Direction:
Each line from the line holding "Does the central" through the last line should be written out exactly, with nothing else and no images.
··· Provided records ···
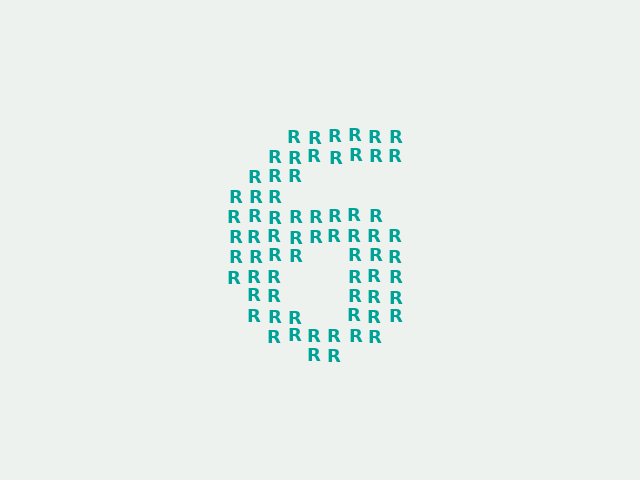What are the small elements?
The small elements are letter R's.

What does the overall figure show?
The overall figure shows the digit 6.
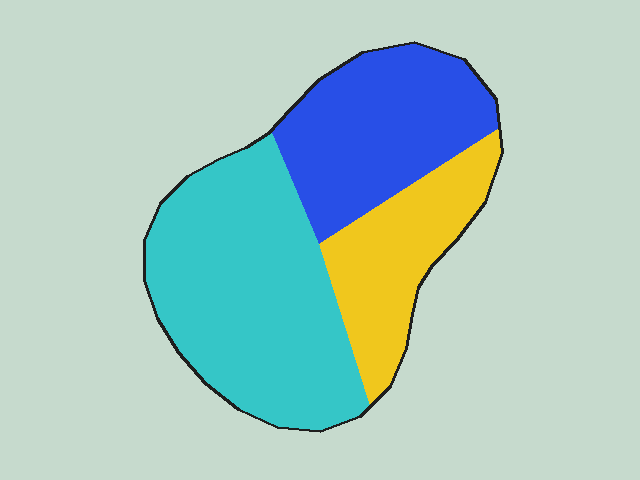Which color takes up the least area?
Yellow, at roughly 20%.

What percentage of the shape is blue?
Blue takes up about one third (1/3) of the shape.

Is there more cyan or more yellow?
Cyan.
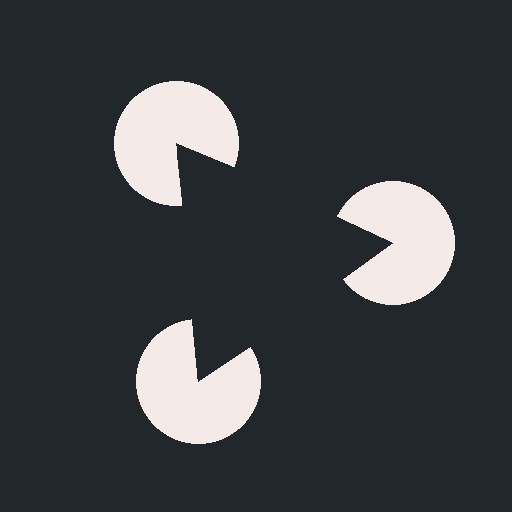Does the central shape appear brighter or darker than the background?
It typically appears slightly darker than the background, even though no actual brightness change is drawn.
···
Worked solution:
Does the central shape appear brighter or darker than the background?
It typically appears slightly darker than the background, even though no actual brightness change is drawn.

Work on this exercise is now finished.